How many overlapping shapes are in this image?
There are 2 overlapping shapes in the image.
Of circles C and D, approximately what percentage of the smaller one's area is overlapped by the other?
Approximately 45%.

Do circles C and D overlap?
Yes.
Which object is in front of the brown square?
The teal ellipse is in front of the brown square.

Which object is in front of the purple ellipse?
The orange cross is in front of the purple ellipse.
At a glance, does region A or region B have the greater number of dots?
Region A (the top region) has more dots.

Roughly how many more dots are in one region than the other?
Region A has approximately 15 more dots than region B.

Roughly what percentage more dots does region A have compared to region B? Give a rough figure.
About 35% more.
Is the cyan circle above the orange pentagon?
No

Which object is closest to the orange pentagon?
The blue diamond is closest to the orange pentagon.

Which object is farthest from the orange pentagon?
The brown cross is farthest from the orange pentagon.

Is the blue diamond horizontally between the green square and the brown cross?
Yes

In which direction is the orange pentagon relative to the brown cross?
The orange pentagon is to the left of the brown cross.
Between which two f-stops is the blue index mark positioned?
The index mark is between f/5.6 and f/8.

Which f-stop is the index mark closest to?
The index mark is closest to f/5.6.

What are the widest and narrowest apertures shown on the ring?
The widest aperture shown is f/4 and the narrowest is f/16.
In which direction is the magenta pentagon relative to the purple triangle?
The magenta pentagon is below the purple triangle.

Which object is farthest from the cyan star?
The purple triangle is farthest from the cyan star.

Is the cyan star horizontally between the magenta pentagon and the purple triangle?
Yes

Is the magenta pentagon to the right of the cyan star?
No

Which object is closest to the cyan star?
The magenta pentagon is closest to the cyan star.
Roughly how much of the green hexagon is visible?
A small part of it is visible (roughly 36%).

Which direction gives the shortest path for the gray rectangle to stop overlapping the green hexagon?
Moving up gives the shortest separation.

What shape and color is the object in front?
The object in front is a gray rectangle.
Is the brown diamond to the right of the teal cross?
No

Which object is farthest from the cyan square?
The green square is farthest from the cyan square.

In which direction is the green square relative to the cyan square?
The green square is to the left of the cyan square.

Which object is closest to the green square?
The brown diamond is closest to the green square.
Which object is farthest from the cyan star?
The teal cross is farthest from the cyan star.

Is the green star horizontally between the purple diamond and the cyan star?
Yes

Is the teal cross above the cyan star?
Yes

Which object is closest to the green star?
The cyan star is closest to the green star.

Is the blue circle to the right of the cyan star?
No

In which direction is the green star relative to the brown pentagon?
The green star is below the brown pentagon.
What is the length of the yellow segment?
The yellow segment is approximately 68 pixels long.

● ● ● ● ● ● ●

SET PROBLEM
Write out every entry again exactly, please, with nothing missing.

ANSWER
How many overlapping shapes are in this image?
There are 2 overlapping shapes in the image.
Of circles C and D, approximately what percentage of the smaller one's area is overlapped by the other?
Approximately 45%.

Do circles C and D overlap?
Yes.
Which object is in front of the brown square?
The teal ellipse is in front of the brown square.

Which object is in front of the purple ellipse?
The orange cross is in front of the purple ellipse.
At a glance, does region A or region B have the greater number of dots?
Region A (the top region) has more dots.

Roughly how many more dots are in one region than the other?
Region A has approximately 15 more dots than region B.

Roughly what percentage more dots does region A have compared to region B? Give a rough figure.
About 35% more.
Is the cyan circle above the orange pentagon?
No

Which object is closest to the orange pentagon?
The blue diamond is closest to the orange pentagon.

Which object is farthest from the orange pentagon?
The brown cross is farthest from the orange pentagon.

Is the blue diamond horizontally between the green square and the brown cross?
Yes

In which direction is the orange pentagon relative to the brown cross?
The orange pentagon is to the left of the brown cross.
Between which two f-stops is the blue index mark positioned?
The index mark is between f/5.6 and f/8.

Which f-stop is the index mark closest to?
The index mark is closest to f/5.6.

What are the widest and narrowest apertures shown on the ring?
The widest aperture shown is f/4 and the narrowest is f/16.
In which direction is the magenta pentagon relative to the purple triangle?
The magenta pentagon is below the purple triangle.

Which object is farthest from the cyan star?
The purple triangle is farthest from the cyan star.

Is the cyan star horizontally between the magenta pentagon and the purple triangle?
Yes

Is the magenta pentagon to the right of the cyan star?
No

Which object is closest to the cyan star?
The magenta pentagon is closest to the cyan star.
Roughly how much of the green hexagon is visible?
A small part of it is visible (roughly 36%).

Which direction gives the shortest path for the gray rectangle to stop overlapping the green hexagon?
Moving up gives the shortest separation.

What shape and color is the object in front?
The object in front is a gray rectangle.
Is the brown diamond to the right of the teal cross?
No

Which object is farthest from the cyan square?
The green square is farthest from the cyan square.

In which direction is the green square relative to the cyan square?
The green square is to the left of the cyan square.

Which object is closest to the green square?
The brown diamond is closest to the green square.
Which object is farthest from the cyan star?
The teal cross is farthest from the cyan star.

Is the green star horizontally between the purple diamond and the cyan star?
Yes

Is the teal cross above the cyan star?
Yes

Which object is closest to the green star?
The cyan star is closest to the green star.

Is the blue circle to the right of the cyan star?
No

In which direction is the green star relative to the brown pentagon?
The green star is below the brown pentagon.
What is the length of the yellow segment?
The yellow segment is approximately 68 pixels long.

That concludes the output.